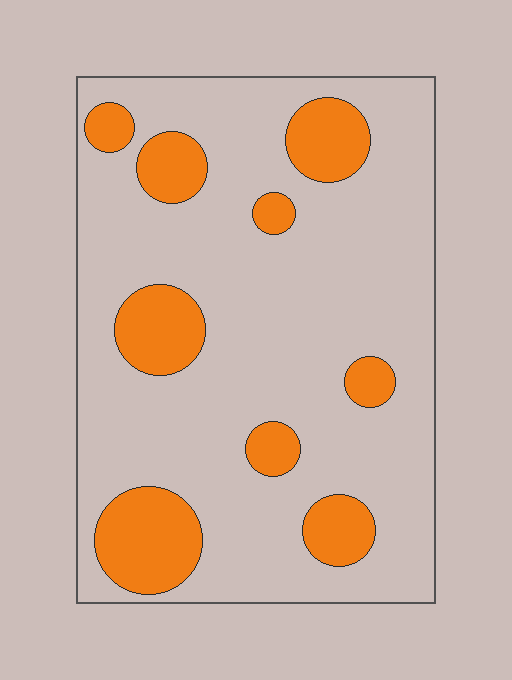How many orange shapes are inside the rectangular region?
9.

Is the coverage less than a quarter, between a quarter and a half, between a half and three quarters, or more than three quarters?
Less than a quarter.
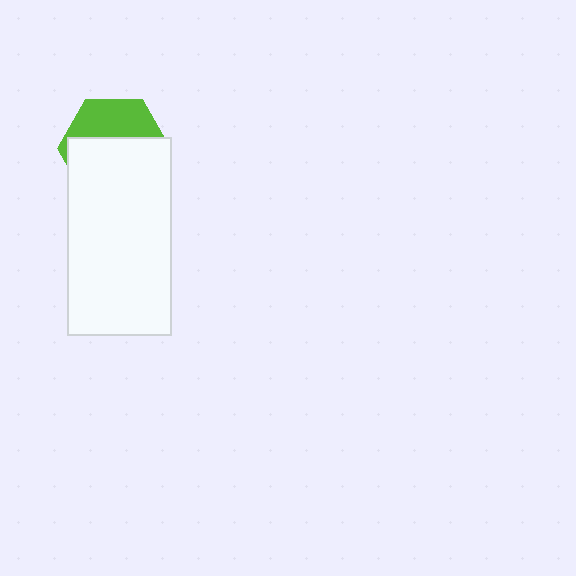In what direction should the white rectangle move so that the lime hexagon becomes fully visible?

-- -- --

## [Your task]
Quote all the lines above exactly as given. Do not include the pictures.

## [Correct result]
How many orange shapes are inside the rectangular region?
9.

Is the coverage less than a quarter, between a quarter and a half, between a half and three quarters, or more than three quarters?
Less than a quarter.
In what direction should the white rectangle move so that the lime hexagon becomes fully visible?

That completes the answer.